### Task requirements
Repeat the entries that follow verbatim, without any of their pictures.
+++++
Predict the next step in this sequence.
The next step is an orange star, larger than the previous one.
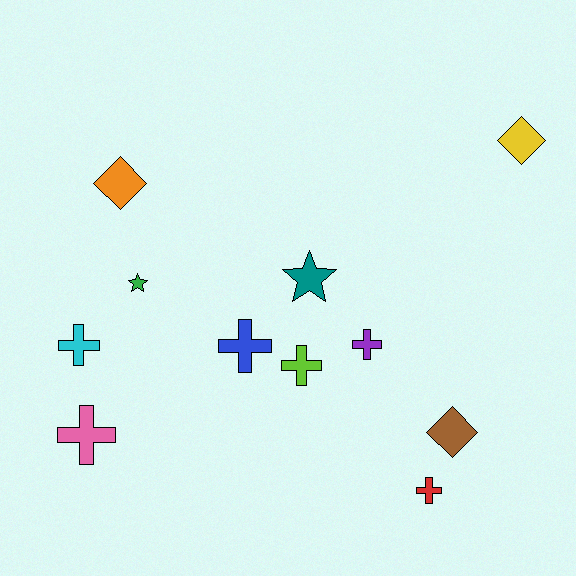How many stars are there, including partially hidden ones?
There are 2 stars.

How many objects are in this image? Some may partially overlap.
There are 11 objects.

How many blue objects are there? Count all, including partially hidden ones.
There is 1 blue object.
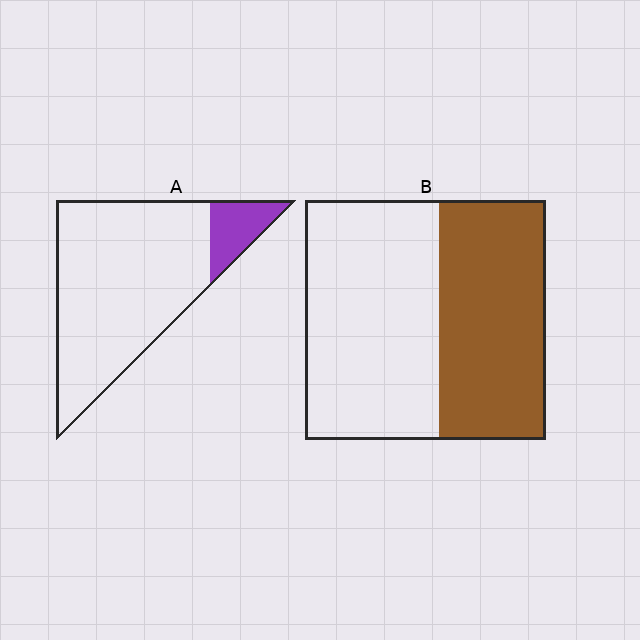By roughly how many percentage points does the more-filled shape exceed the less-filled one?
By roughly 30 percentage points (B over A).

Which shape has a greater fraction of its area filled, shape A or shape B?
Shape B.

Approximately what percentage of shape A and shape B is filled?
A is approximately 15% and B is approximately 45%.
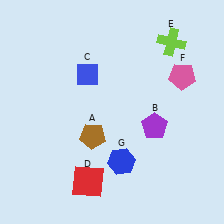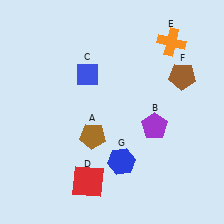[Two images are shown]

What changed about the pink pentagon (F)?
In Image 1, F is pink. In Image 2, it changed to brown.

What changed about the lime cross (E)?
In Image 1, E is lime. In Image 2, it changed to orange.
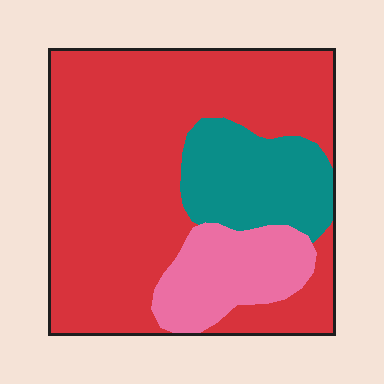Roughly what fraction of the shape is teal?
Teal covers 17% of the shape.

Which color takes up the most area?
Red, at roughly 70%.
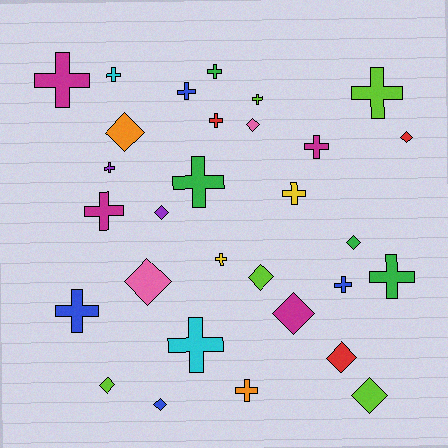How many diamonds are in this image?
There are 12 diamonds.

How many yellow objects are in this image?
There are 2 yellow objects.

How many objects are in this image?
There are 30 objects.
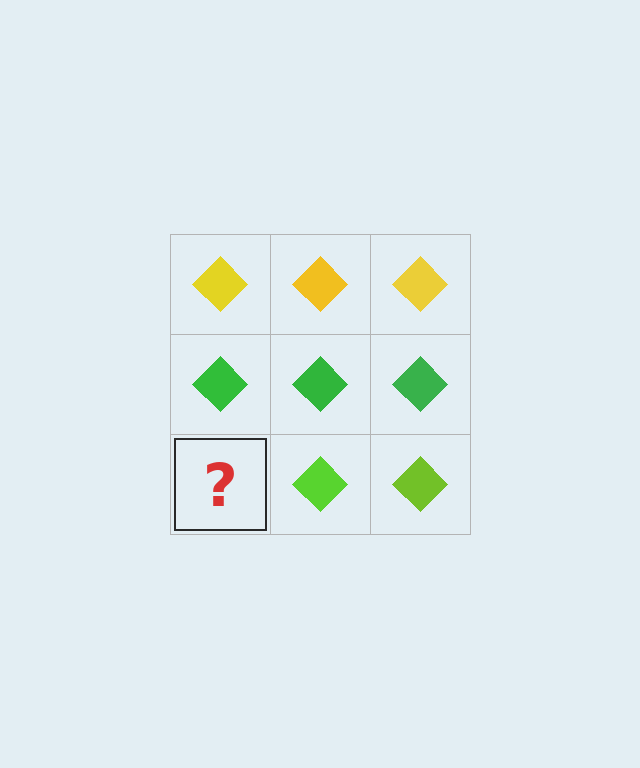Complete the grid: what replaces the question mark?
The question mark should be replaced with a lime diamond.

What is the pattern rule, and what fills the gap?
The rule is that each row has a consistent color. The gap should be filled with a lime diamond.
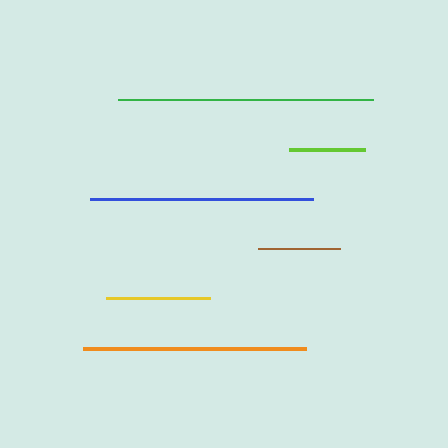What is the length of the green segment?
The green segment is approximately 255 pixels long.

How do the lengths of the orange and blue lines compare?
The orange and blue lines are approximately the same length.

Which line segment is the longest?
The green line is the longest at approximately 255 pixels.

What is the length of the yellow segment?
The yellow segment is approximately 104 pixels long.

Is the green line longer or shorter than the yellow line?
The green line is longer than the yellow line.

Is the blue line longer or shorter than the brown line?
The blue line is longer than the brown line.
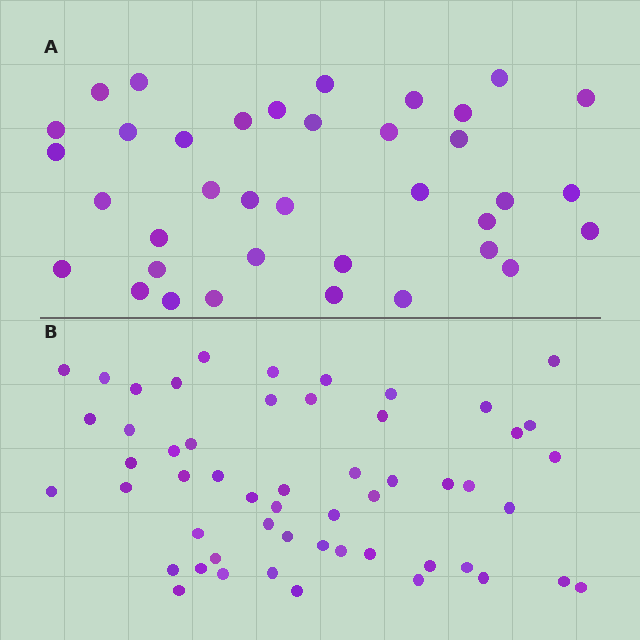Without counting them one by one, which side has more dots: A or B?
Region B (the bottom region) has more dots.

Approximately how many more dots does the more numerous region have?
Region B has approximately 15 more dots than region A.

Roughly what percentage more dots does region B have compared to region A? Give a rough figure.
About 45% more.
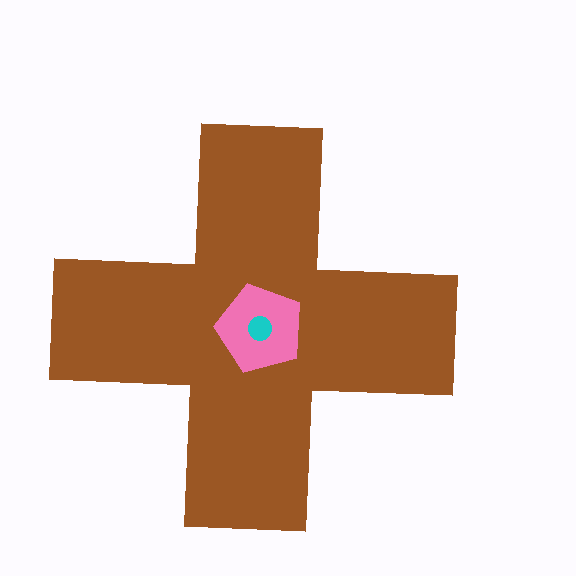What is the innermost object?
The cyan circle.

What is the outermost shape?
The brown cross.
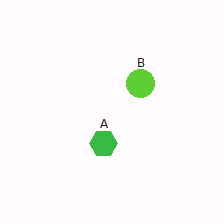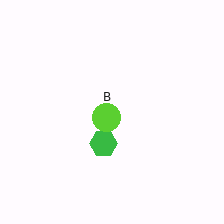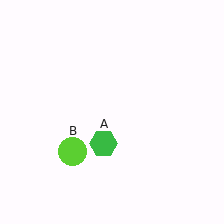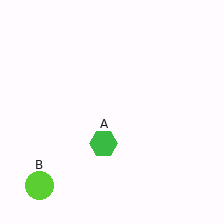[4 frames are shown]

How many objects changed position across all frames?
1 object changed position: lime circle (object B).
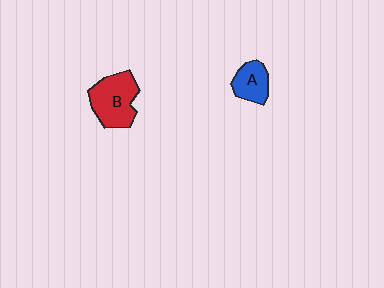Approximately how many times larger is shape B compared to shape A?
Approximately 1.8 times.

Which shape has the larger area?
Shape B (red).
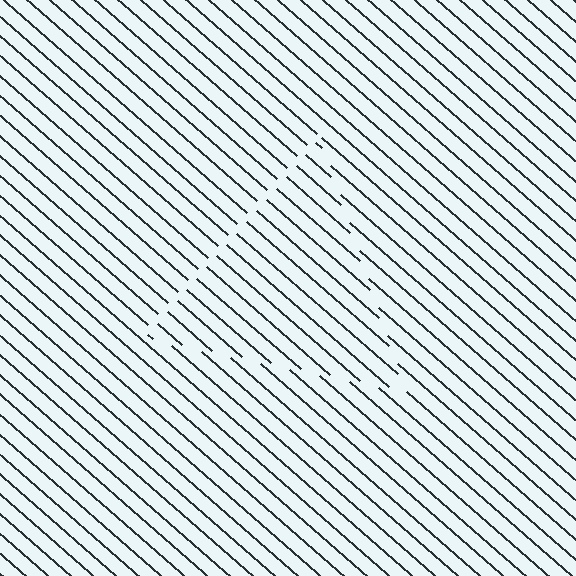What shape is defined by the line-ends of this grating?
An illusory triangle. The interior of the shape contains the same grating, shifted by half a period — the contour is defined by the phase discontinuity where line-ends from the inner and outer gratings abut.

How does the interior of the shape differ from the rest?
The interior of the shape contains the same grating, shifted by half a period — the contour is defined by the phase discontinuity where line-ends from the inner and outer gratings abut.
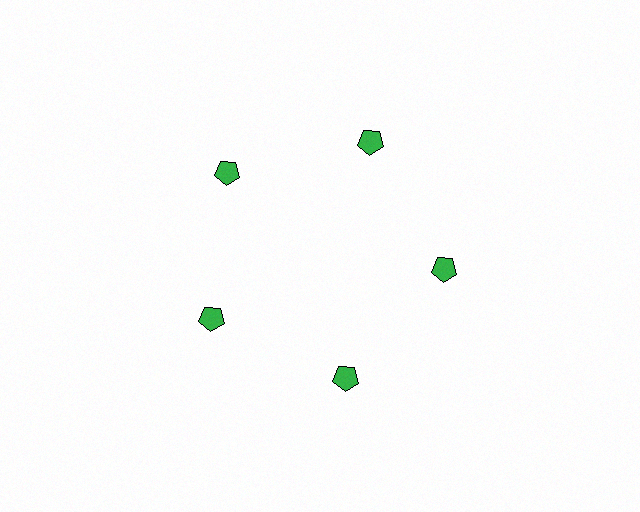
+++++
### Full answer
Predict the next step in this sequence.
The next step is an orange star, larger than the previous one.
How many stars are there, including partially hidden ones?
There are 2 stars.

How many objects are in this image? Some may partially overlap.
There are 11 objects.

How many blue objects are there? Count all, including partially hidden ones.
There is 1 blue object.
By roughly how many percentage points does the more-filled shape exceed the less-filled one?
By roughly 30 percentage points (B over A).

Which shape has a greater fraction of its area filled, shape A or shape B?
Shape B.

Approximately what percentage of shape A and shape B is filled?
A is approximately 15% and B is approximately 45%.
[Two images are shown]

What changed about the pink pentagon (F)?
In Image 1, F is pink. In Image 2, it changed to brown.

What changed about the lime cross (E)?
In Image 1, E is lime. In Image 2, it changed to orange.
Roughly what fraction of the shape is teal?
Teal covers 17% of the shape.

Which color takes up the most area?
Red, at roughly 70%.
How many diamonds are in this image?
There are 12 diamonds.

How many yellow objects are in this image?
There are 2 yellow objects.

How many objects are in this image?
There are 30 objects.
Complete the grid: what replaces the question mark?
The question mark should be replaced with a lime diamond.

What is the pattern rule, and what fills the gap?
The rule is that each row has a consistent color. The gap should be filled with a lime diamond.
What is the length of the green segment?
The green segment is approximately 255 pixels long.

How do the lengths of the orange and blue lines compare?
The orange and blue lines are approximately the same length.

Which line segment is the longest?
The green line is the longest at approximately 255 pixels.

What is the length of the yellow segment?
The yellow segment is approximately 104 pixels long.

Is the green line longer or shorter than the yellow line?
The green line is longer than the yellow line.

Is the blue line longer or shorter than the brown line?
The blue line is longer than the brown line.
Without counting them one by one, which side has more dots: A or B?
Region B (the bottom region) has more dots.

Approximately how many more dots does the more numerous region have?
Region B has approximately 15 more dots than region A.

Roughly what percentage more dots does region B have compared to region A? Give a rough figure.
About 45% more.
What is the innermost object?
The cyan circle.

What is the outermost shape?
The brown cross.
[4 frames are shown]

How many objects changed position across all frames?
1 object changed position: lime circle (object B).
Approximately how many times larger is shape B compared to shape A?
Approximately 1.8 times.

Which shape has the larger area?
Shape B (red).
What shape is defined by the line-ends of this grating?
An illusory triangle. The interior of the shape contains the same grating, shifted by half a period — the contour is defined by the phase discontinuity where line-ends from the inner and outer gratings abut.

How does the interior of the shape differ from the rest?
The interior of the shape contains the same grating, shifted by half a period — the contour is defined by the phase discontinuity where line-ends from the inner and outer gratings abut.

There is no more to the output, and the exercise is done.